THE EXERCISE »
Copy out the listing that follows, exactly, without its pictures.

-- Start of RAW RECORDS --

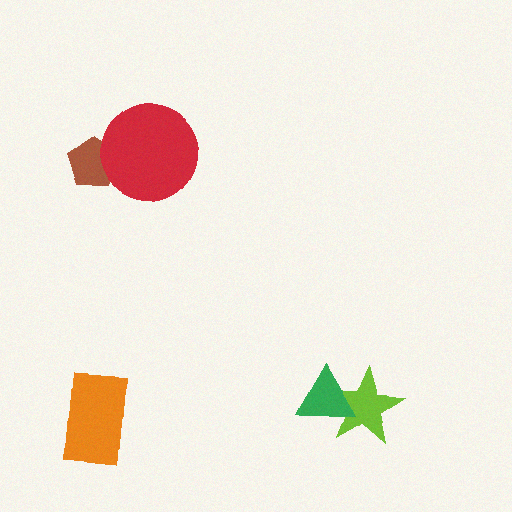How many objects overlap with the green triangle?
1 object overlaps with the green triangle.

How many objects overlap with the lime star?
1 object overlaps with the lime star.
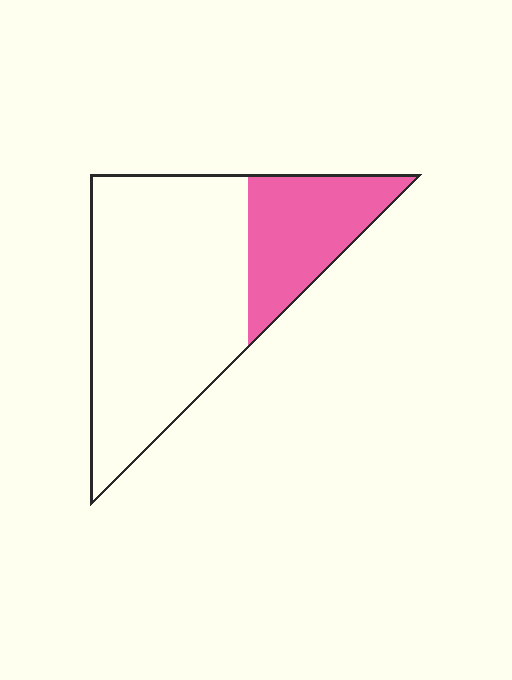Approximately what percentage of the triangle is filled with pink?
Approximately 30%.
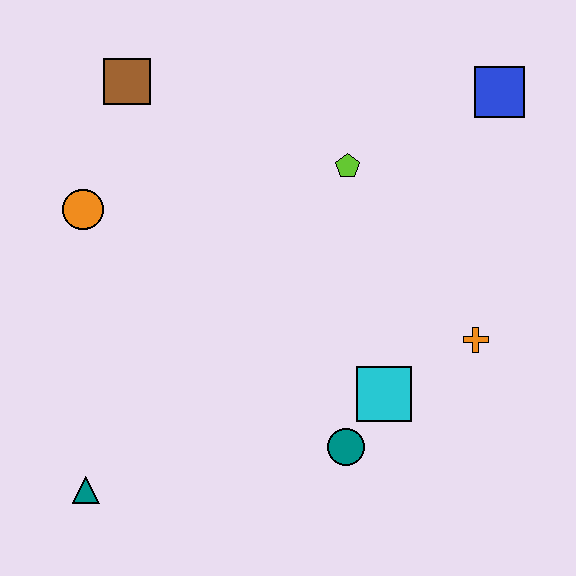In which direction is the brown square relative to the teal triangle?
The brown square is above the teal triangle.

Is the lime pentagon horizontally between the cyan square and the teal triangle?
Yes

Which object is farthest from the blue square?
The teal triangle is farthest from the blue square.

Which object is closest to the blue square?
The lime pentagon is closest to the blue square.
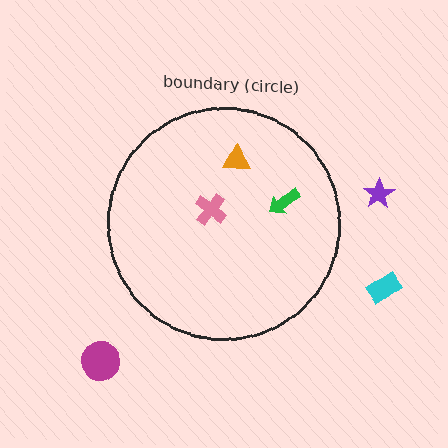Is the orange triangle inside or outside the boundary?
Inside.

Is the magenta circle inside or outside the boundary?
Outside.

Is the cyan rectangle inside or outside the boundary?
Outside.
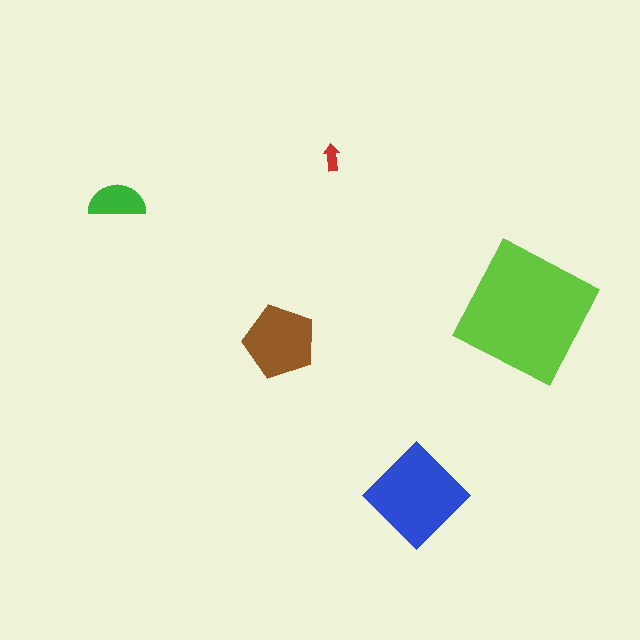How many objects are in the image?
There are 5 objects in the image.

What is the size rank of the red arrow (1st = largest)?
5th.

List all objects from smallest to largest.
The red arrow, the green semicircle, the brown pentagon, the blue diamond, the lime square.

-- End of RAW RECORDS --

CORRECT RESULT »
How many objects overlap with the green triangle?
1 object overlaps with the green triangle.

How many objects overlap with the lime star?
1 object overlaps with the lime star.
Approximately what percentage of the triangle is filled with pink?
Approximately 30%.
In which direction is the brown square relative to the teal triangle?
The brown square is above the teal triangle.

Is the lime pentagon horizontally between the cyan square and the teal triangle?
Yes

Which object is farthest from the blue square?
The teal triangle is farthest from the blue square.

Which object is closest to the blue square?
The lime pentagon is closest to the blue square.
Is the orange triangle inside or outside the boundary?
Inside.

Is the magenta circle inside or outside the boundary?
Outside.

Is the cyan rectangle inside or outside the boundary?
Outside.
How many objects are in the image?
There are 5 objects in the image.

What is the size rank of the red arrow (1st = largest)?
5th.

List all objects from smallest to largest.
The red arrow, the green semicircle, the brown pentagon, the blue diamond, the lime square.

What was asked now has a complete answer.